> [DATA FOR ANALYSIS]:

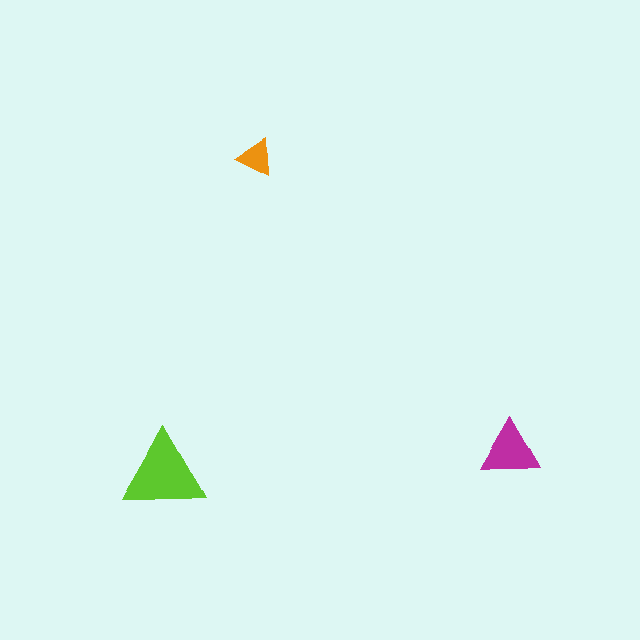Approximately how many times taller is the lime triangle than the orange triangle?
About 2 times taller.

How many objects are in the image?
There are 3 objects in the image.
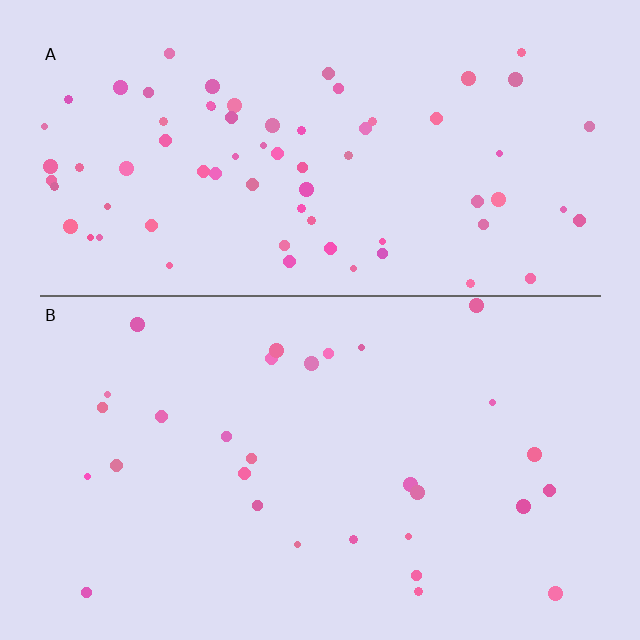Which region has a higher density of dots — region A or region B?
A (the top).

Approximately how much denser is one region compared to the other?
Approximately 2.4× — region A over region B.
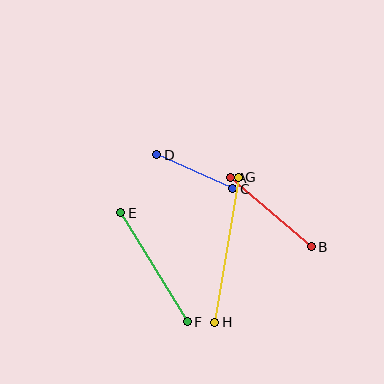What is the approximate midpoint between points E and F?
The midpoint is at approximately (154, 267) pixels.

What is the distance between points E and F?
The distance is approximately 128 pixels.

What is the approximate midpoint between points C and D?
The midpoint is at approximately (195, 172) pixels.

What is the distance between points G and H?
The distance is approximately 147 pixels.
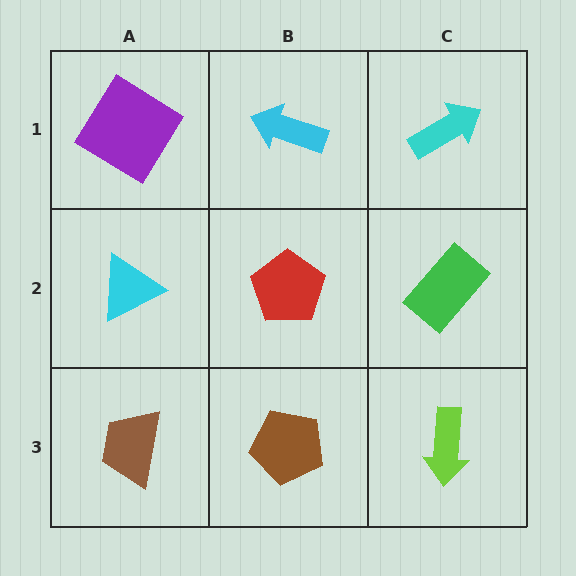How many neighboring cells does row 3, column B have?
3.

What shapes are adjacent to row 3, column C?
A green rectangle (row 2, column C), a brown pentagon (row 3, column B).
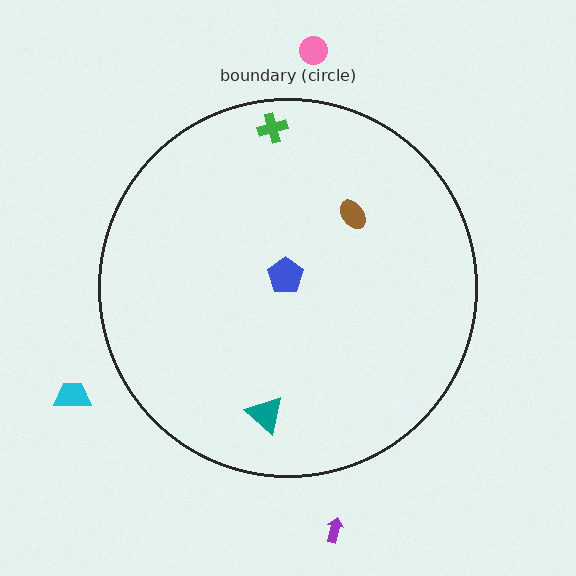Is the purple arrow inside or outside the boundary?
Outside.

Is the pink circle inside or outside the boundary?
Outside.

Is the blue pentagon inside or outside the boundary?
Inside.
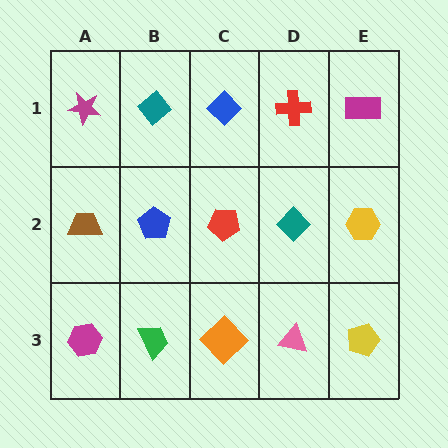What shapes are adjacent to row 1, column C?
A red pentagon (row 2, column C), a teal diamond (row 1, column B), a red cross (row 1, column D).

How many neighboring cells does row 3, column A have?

> [BRIEF]:
The copy should hold exactly the lines from the line containing "What shapes are adjacent to row 1, column C?" through the last line of the records, both included, and no pictures or other lines.

> [OUTPUT FOR THIS TASK]:
What shapes are adjacent to row 1, column C?
A red pentagon (row 2, column C), a teal diamond (row 1, column B), a red cross (row 1, column D).

How many neighboring cells does row 3, column A have?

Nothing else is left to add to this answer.